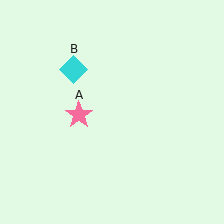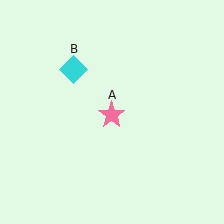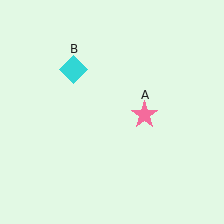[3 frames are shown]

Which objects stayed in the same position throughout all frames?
Cyan diamond (object B) remained stationary.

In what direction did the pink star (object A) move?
The pink star (object A) moved right.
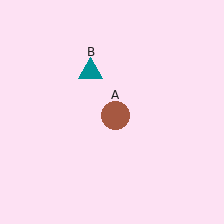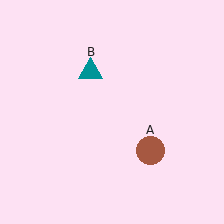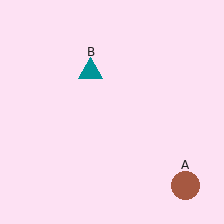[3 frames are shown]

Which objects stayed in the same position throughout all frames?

++++++++++++++++++++

Your task is to reproduce all of the material exactly. The pictures stay out.

[3 frames are shown]

Which objects stayed in the same position throughout all frames?
Cyan diamond (object B) remained stationary.

In what direction did the pink star (object A) move?
The pink star (object A) moved right.
[3 frames are shown]

Which objects stayed in the same position throughout all frames?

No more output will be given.